>> BEGIN RECORDS SUPPLIED
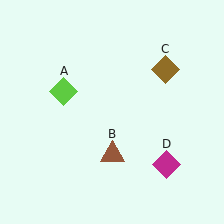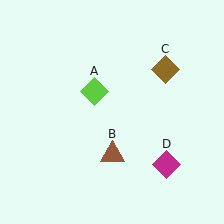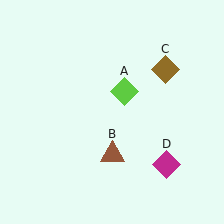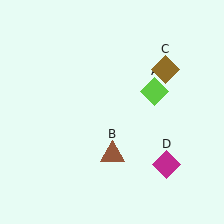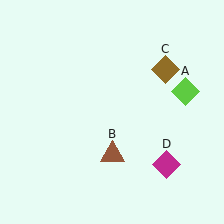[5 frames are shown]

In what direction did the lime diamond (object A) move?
The lime diamond (object A) moved right.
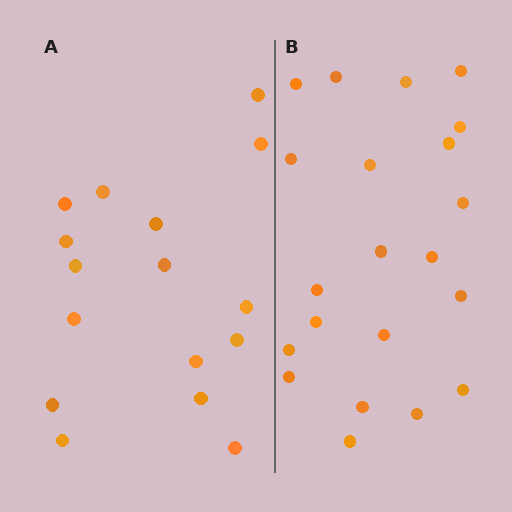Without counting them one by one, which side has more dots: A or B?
Region B (the right region) has more dots.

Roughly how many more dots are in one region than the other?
Region B has about 5 more dots than region A.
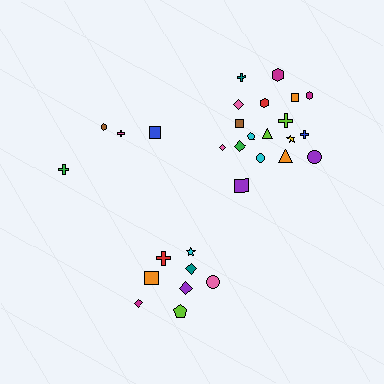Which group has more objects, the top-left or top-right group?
The top-right group.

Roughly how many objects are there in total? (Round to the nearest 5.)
Roughly 30 objects in total.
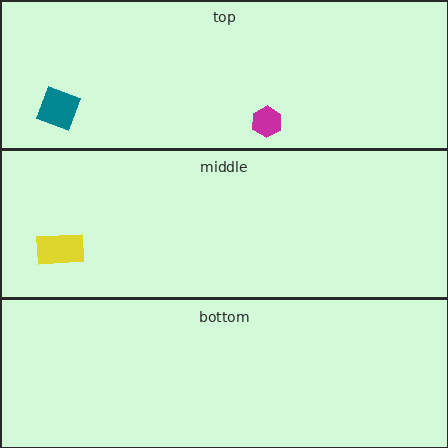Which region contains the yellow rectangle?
The middle region.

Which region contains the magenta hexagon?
The top region.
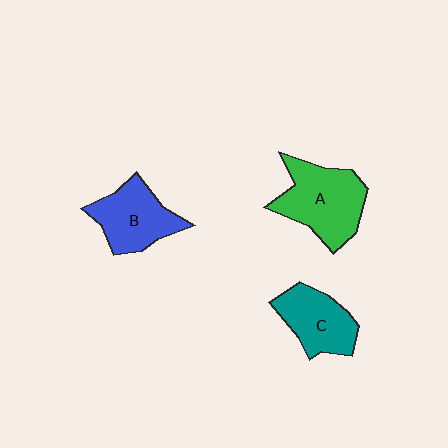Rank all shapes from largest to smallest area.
From largest to smallest: A (green), B (blue), C (teal).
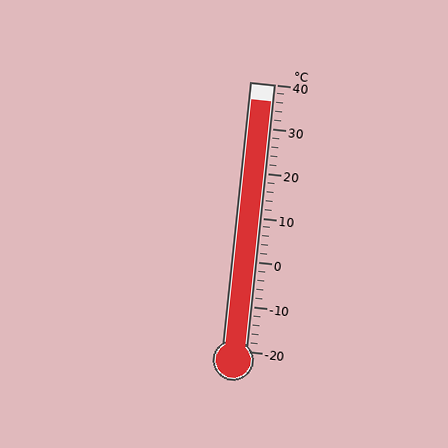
>> END RECORDS SUPPLIED
TASK OBJECTIVE
Make an exact copy of the listing above. Do not include the pictures.

OUTPUT OF THE EXERCISE
[5 frames are shown]

In what direction did the lime diamond (object A) move?
The lime diamond (object A) moved right.
Without counting them one by one, which side has more dots: A or B?
Region B (the right region) has more dots.

Roughly how many more dots are in one region than the other?
Region B has about 5 more dots than region A.
Which group has more objects, the top-left or top-right group?
The top-right group.

Roughly how many objects are there in total? (Round to the nearest 5.)
Roughly 30 objects in total.
Which region contains the yellow rectangle?
The middle region.

Which region contains the magenta hexagon?
The top region.
Rank all shapes from largest to smallest area.
From largest to smallest: A (green), B (blue), C (teal).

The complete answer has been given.